» **PROVIDED MATERIAL**
>>>

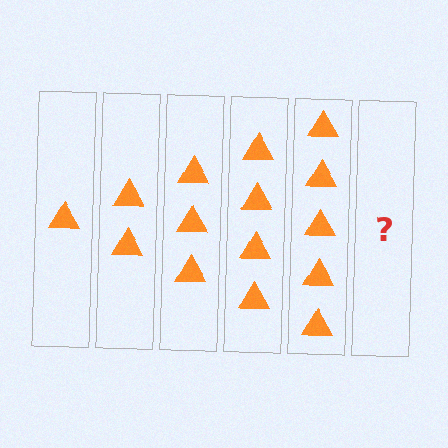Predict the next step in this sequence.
The next step is 6 triangles.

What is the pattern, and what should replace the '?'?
The pattern is that each step adds one more triangle. The '?' should be 6 triangles.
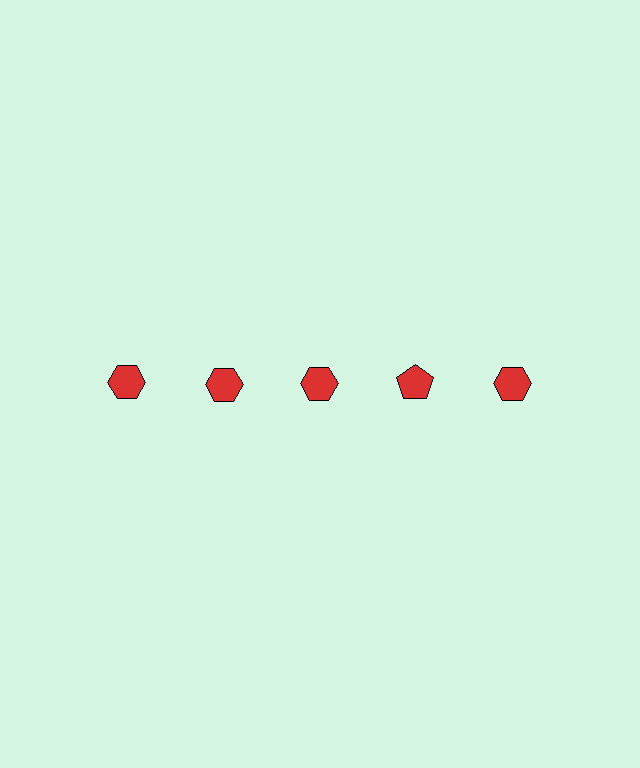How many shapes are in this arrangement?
There are 5 shapes arranged in a grid pattern.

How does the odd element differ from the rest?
It has a different shape: pentagon instead of hexagon.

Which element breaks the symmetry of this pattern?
The red pentagon in the top row, second from right column breaks the symmetry. All other shapes are red hexagons.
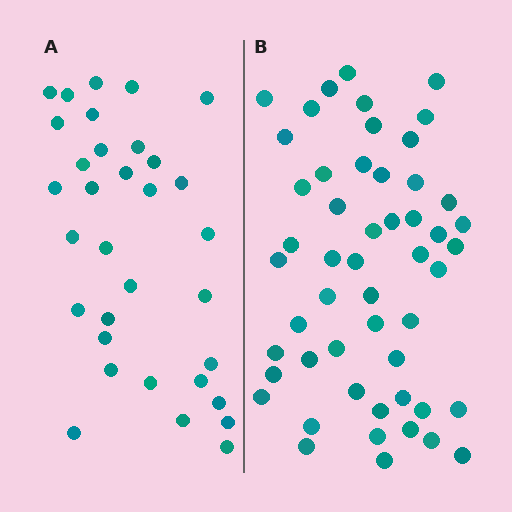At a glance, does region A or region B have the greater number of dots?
Region B (the right region) has more dots.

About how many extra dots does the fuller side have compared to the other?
Region B has approximately 20 more dots than region A.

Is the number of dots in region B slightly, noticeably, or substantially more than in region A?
Region B has substantially more. The ratio is roughly 1.6 to 1.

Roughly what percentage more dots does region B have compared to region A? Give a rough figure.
About 60% more.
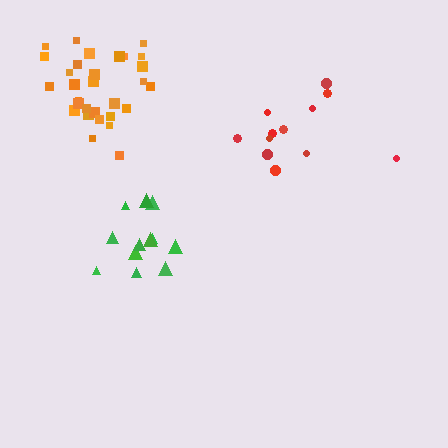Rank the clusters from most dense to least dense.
orange, green, red.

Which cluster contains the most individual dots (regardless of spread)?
Orange (30).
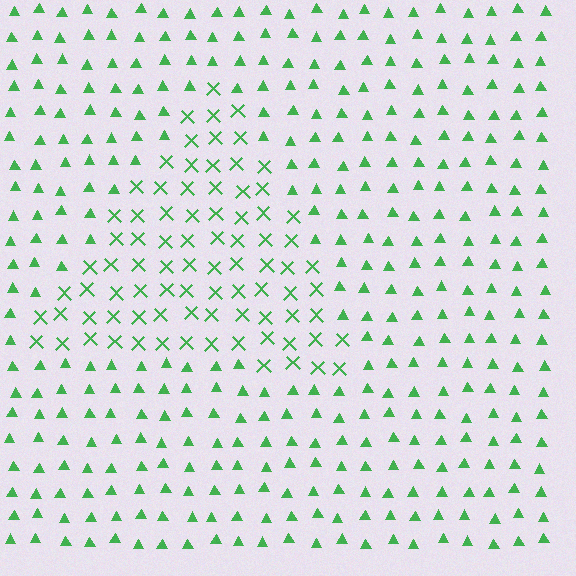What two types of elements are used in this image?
The image uses X marks inside the triangle region and triangles outside it.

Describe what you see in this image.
The image is filled with small green elements arranged in a uniform grid. A triangle-shaped region contains X marks, while the surrounding area contains triangles. The boundary is defined purely by the change in element shape.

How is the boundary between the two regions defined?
The boundary is defined by a change in element shape: X marks inside vs. triangles outside. All elements share the same color and spacing.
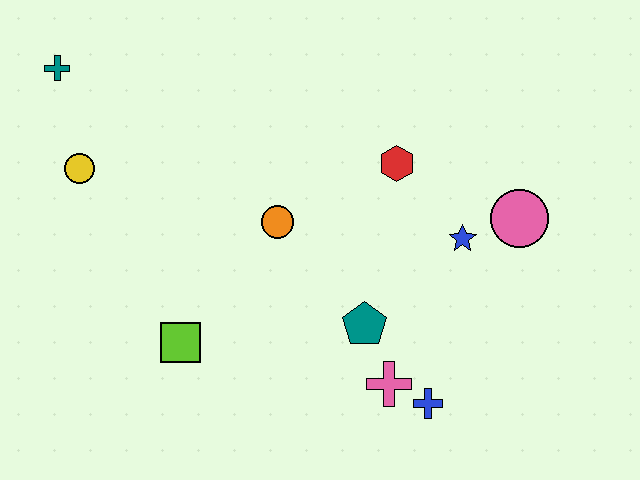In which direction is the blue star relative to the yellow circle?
The blue star is to the right of the yellow circle.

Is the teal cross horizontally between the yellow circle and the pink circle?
No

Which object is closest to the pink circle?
The blue star is closest to the pink circle.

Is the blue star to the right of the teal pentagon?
Yes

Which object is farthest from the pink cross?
The teal cross is farthest from the pink cross.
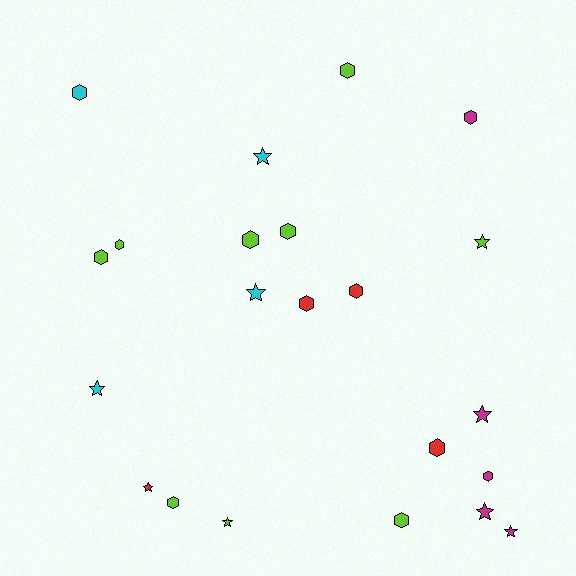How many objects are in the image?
There are 22 objects.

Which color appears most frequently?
Lime, with 9 objects.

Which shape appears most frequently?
Hexagon, with 13 objects.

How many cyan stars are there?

<<<

Retype the line containing "How many objects are in the image?" and all lines after it through the end of the material, exactly and only those, leaving out pictures.

How many objects are in the image?
There are 22 objects.

Which color appears most frequently?
Lime, with 9 objects.

Which shape appears most frequently?
Hexagon, with 13 objects.

How many cyan stars are there?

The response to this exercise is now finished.